▸ **TASK GOAL**
Make an exact copy of the records, with the images left out.

▸ **AVAILABLE RECORDS**
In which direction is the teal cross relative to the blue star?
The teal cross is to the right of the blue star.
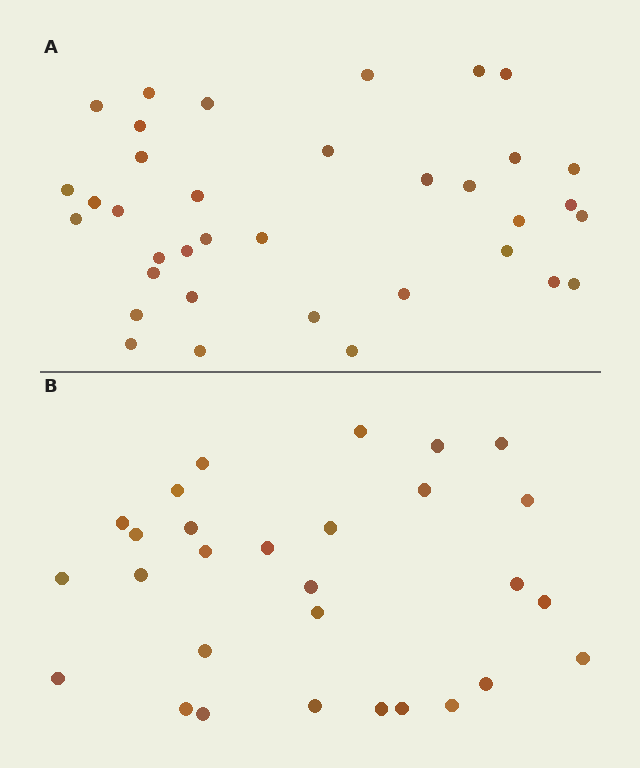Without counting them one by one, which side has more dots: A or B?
Region A (the top region) has more dots.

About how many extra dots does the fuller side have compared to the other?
Region A has roughly 8 or so more dots than region B.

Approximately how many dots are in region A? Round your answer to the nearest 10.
About 40 dots. (The exact count is 36, which rounds to 40.)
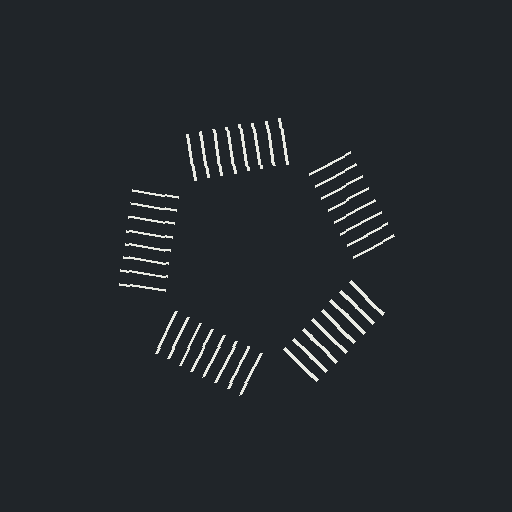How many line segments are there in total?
40 — 8 along each of the 5 edges.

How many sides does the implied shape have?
5 sides — the line-ends trace a pentagon.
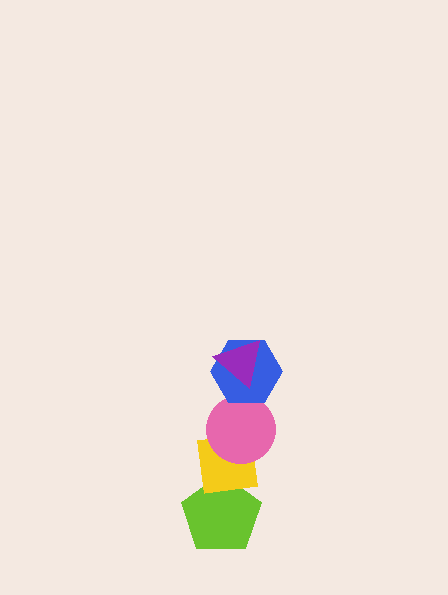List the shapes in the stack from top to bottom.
From top to bottom: the purple triangle, the blue hexagon, the pink circle, the yellow square, the lime pentagon.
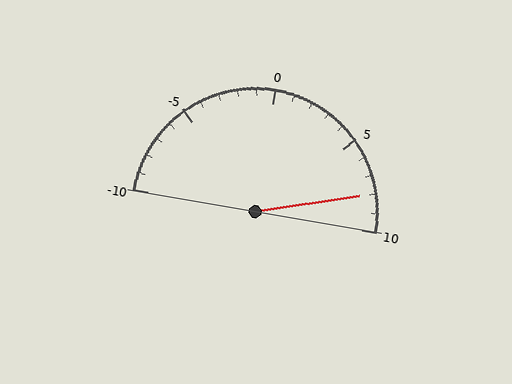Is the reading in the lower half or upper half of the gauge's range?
The reading is in the upper half of the range (-10 to 10).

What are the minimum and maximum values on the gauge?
The gauge ranges from -10 to 10.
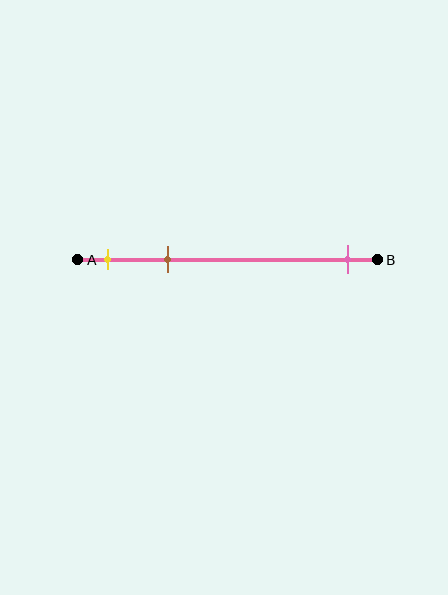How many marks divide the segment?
There are 3 marks dividing the segment.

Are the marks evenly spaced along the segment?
No, the marks are not evenly spaced.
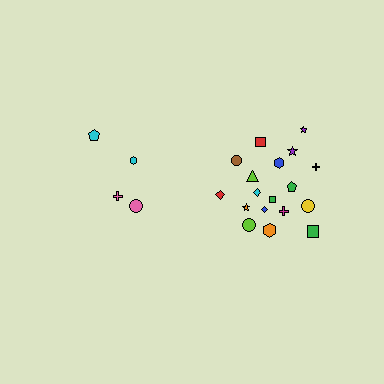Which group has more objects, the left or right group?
The right group.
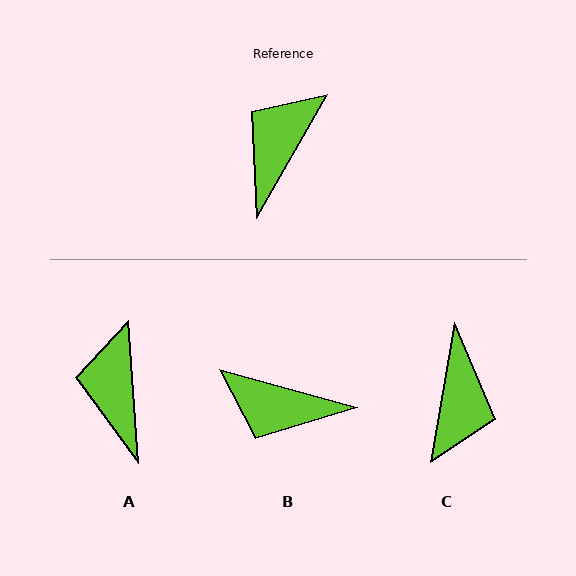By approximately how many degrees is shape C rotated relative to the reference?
Approximately 159 degrees clockwise.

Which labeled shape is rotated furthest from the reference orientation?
C, about 159 degrees away.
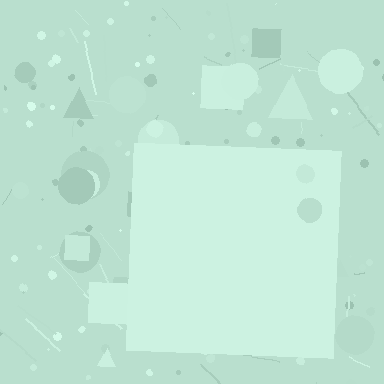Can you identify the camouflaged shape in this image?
The camouflaged shape is a square.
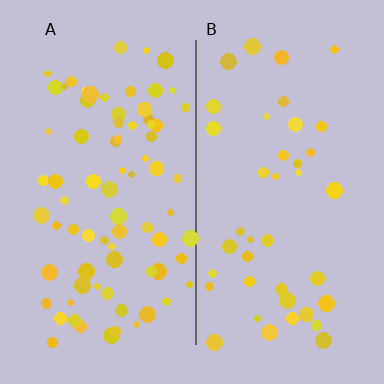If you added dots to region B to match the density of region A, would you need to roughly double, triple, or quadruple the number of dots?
Approximately double.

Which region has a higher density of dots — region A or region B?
A (the left).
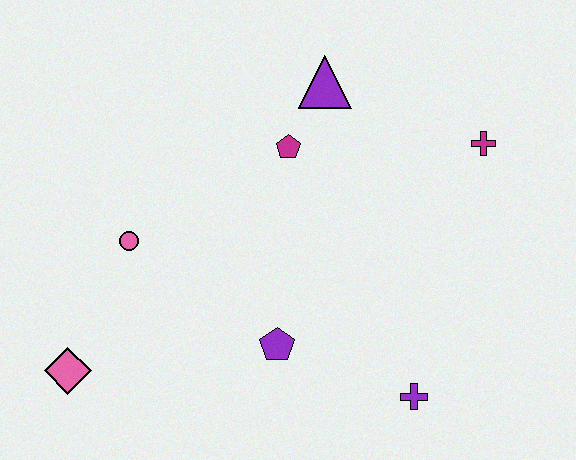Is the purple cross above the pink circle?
No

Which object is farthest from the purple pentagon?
The magenta cross is farthest from the purple pentagon.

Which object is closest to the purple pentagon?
The purple cross is closest to the purple pentagon.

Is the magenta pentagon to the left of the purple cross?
Yes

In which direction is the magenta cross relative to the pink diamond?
The magenta cross is to the right of the pink diamond.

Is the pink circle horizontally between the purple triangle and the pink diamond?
Yes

▸ **SOLVED PROBLEM**
In which direction is the teal cross relative to the blue star?
The teal cross is to the right of the blue star.
Without counting them one by one, which side has more dots: A or B?
Region A (the top region) has more dots.

About how many extra dots does the fuller side have compared to the other?
Region A has roughly 8 or so more dots than region B.

Approximately how many dots are in region A? Round your answer to the nearest 10.
About 40 dots. (The exact count is 36, which rounds to 40.)
How many line segments are there in total?
40 — 8 along each of the 5 edges.

How many sides does the implied shape have?
5 sides — the line-ends trace a pentagon.
List the shapes in the stack from top to bottom.
From top to bottom: the purple triangle, the blue hexagon, the pink circle, the yellow square, the lime pentagon.
Is the reading in the lower half or upper half of the gauge's range?
The reading is in the upper half of the range (-10 to 10).

What are the minimum and maximum values on the gauge?
The gauge ranges from -10 to 10.
How many marks divide the segment?
There are 3 marks dividing the segment.

Are the marks evenly spaced along the segment?
No, the marks are not evenly spaced.
Which group has more objects, the left or right group?
The right group.
By approximately how many degrees is shape C rotated relative to the reference?
Approximately 159 degrees clockwise.

Which labeled shape is rotated furthest from the reference orientation?
C, about 159 degrees away.
Can you identify the camouflaged shape in this image?
The camouflaged shape is a square.
If you added dots to region B to match the density of region A, would you need to roughly double, triple, or quadruple the number of dots?
Approximately double.

Which region has a higher density of dots — region A or region B?
A (the left).
Is the purple cross above the pink circle?
No

Which object is farthest from the purple pentagon?
The magenta cross is farthest from the purple pentagon.

Which object is closest to the purple pentagon?
The purple cross is closest to the purple pentagon.

Is the magenta pentagon to the left of the purple cross?
Yes

In which direction is the magenta cross relative to the pink diamond?
The magenta cross is to the right of the pink diamond.

Is the pink circle horizontally between the purple triangle and the pink diamond?
Yes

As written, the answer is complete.